* _Exercise directions_
Leave the pictures out and copy exactly the lines from the line containing "How many groups of similar items are there?" to the line containing "How many objects are in the image?", both lines included.

* _Record extracts_
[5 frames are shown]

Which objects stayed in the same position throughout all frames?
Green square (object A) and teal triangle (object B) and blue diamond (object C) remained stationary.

==

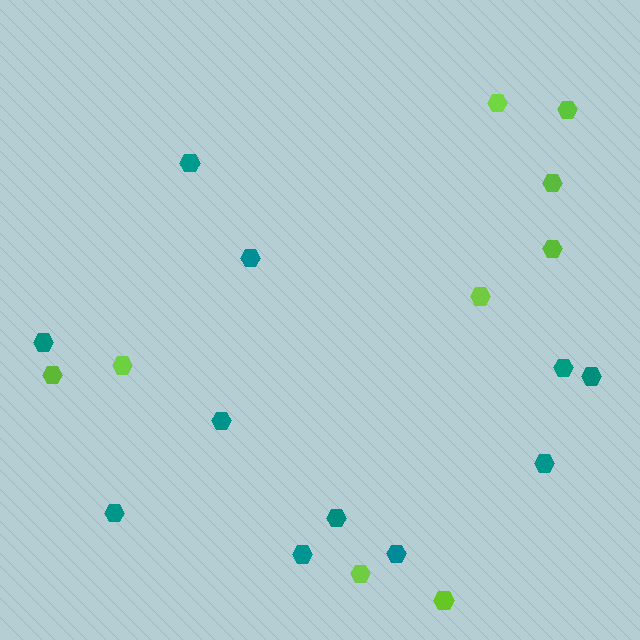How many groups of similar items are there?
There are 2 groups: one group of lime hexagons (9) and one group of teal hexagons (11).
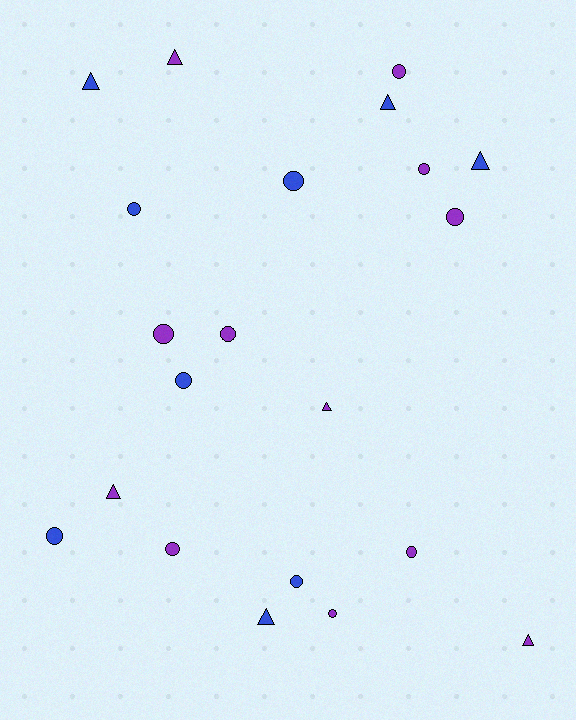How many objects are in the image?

* _Task result_
How many groups of similar items are there?
There are 2 groups: one group of lime hexagons (9) and one group of teal hexagons (11).
How many objects are in the image?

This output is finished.